[Written exercise]:
Go through the entries below and print each one exactly, leaving out pictures.

[Data excerpts]:

— START —

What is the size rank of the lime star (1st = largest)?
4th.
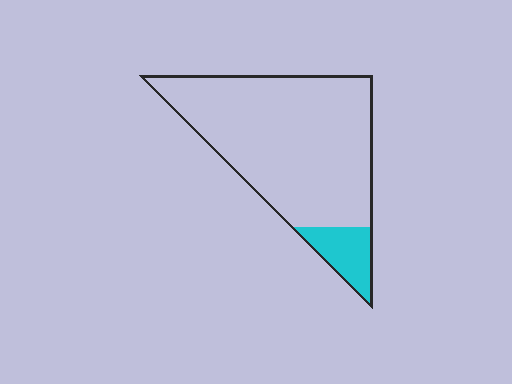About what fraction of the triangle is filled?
About one eighth (1/8).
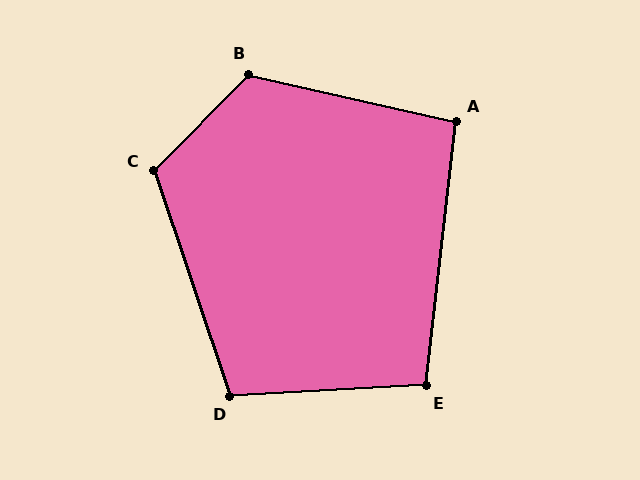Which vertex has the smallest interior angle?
A, at approximately 96 degrees.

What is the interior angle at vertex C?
Approximately 117 degrees (obtuse).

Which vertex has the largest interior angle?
B, at approximately 122 degrees.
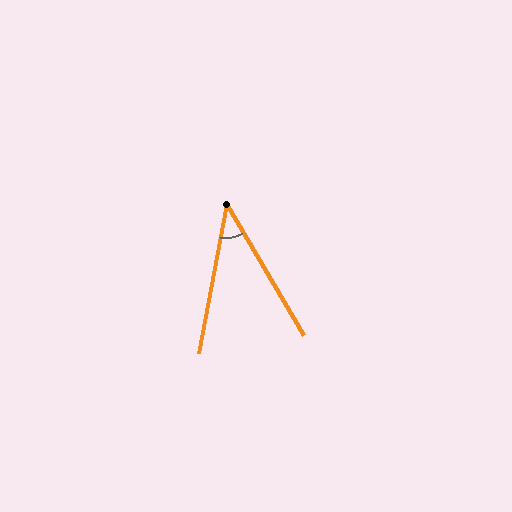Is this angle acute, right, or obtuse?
It is acute.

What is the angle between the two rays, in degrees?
Approximately 41 degrees.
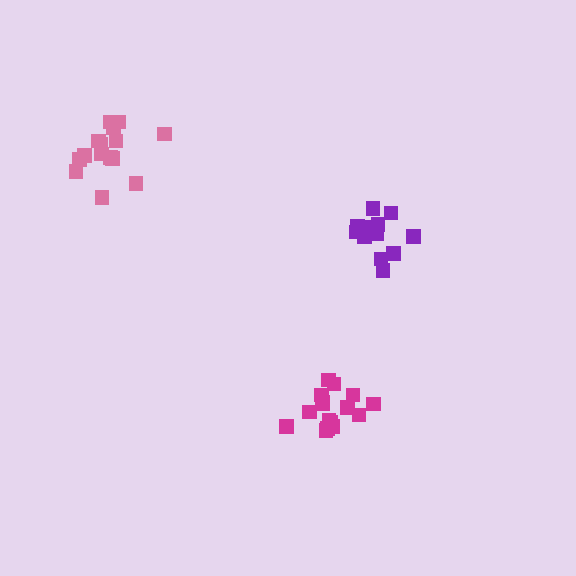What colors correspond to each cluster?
The clusters are colored: purple, magenta, pink.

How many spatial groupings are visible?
There are 3 spatial groupings.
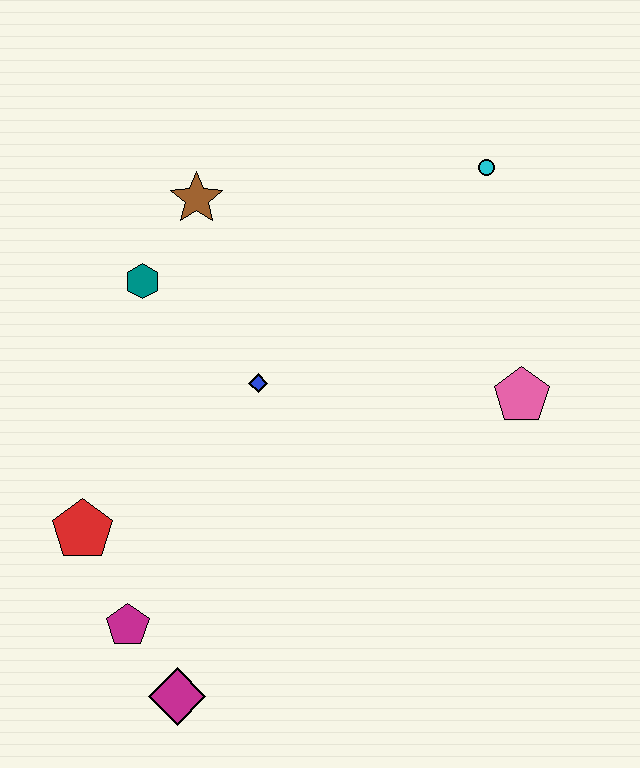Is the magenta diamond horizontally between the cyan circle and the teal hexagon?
Yes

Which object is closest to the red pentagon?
The magenta pentagon is closest to the red pentagon.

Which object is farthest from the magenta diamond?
The cyan circle is farthest from the magenta diamond.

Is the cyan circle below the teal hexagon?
No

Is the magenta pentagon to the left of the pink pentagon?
Yes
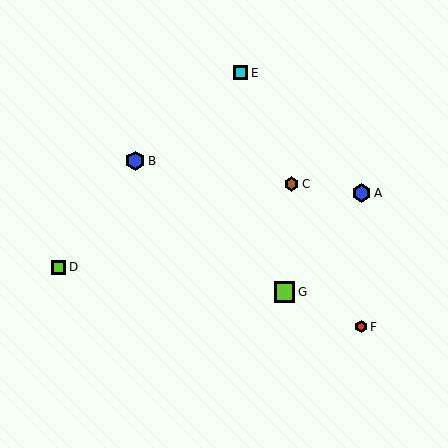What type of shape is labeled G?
Shape G is a lime square.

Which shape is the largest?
The lime square (labeled G) is the largest.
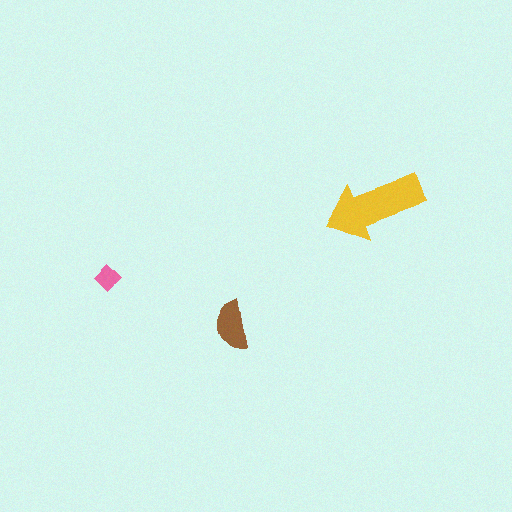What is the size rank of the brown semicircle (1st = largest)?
2nd.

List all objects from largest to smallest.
The yellow arrow, the brown semicircle, the pink diamond.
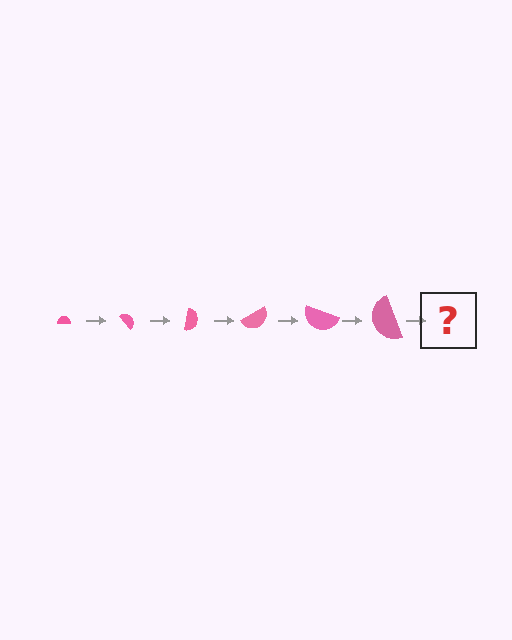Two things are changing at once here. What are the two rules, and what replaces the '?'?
The two rules are that the semicircle grows larger each step and it rotates 50 degrees clockwise each step. The '?' should be a semicircle, larger than the previous one and rotated 300 degrees clockwise from the start.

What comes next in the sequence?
The next element should be a semicircle, larger than the previous one and rotated 300 degrees clockwise from the start.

— END —

[Exercise answer]:
What is the size rank of the lime star (1st = largest)?
4th.
About what fraction of the triangle is filled?
About one eighth (1/8).
Which vertex has the smallest interior angle?
A, at approximately 96 degrees.

What is the interior angle at vertex C?
Approximately 117 degrees (obtuse).

Which vertex has the largest interior angle?
B, at approximately 122 degrees.
Is this angle acute, right, or obtuse?
It is acute.

What is the angle between the two rays, in degrees?
Approximately 41 degrees.
What colors correspond to each cluster?
The clusters are colored: purple, magenta, pink.

How many spatial groupings are visible?
There are 3 spatial groupings.
Is the magenta diamond horizontally between the cyan circle and the teal hexagon?
Yes

Which object is closest to the red pentagon?
The magenta pentagon is closest to the red pentagon.

Which object is farthest from the magenta diamond?
The cyan circle is farthest from the magenta diamond.

Is the cyan circle below the teal hexagon?
No

Is the magenta pentagon to the left of the pink pentagon?
Yes
What type of shape is labeled G?
Shape G is a lime square.

Which shape is the largest?
The lime square (labeled G) is the largest.
What is the size rank of the brown semicircle (1st = largest)?
2nd.

List all objects from largest to smallest.
The yellow arrow, the brown semicircle, the pink diamond.
Two things are changing at once here. What are the two rules, and what replaces the '?'?
The two rules are that the semicircle grows larger each step and it rotates 50 degrees clockwise each step. The '?' should be a semicircle, larger than the previous one and rotated 300 degrees clockwise from the start.

What comes next in the sequence?
The next element should be a semicircle, larger than the previous one and rotated 300 degrees clockwise from the start.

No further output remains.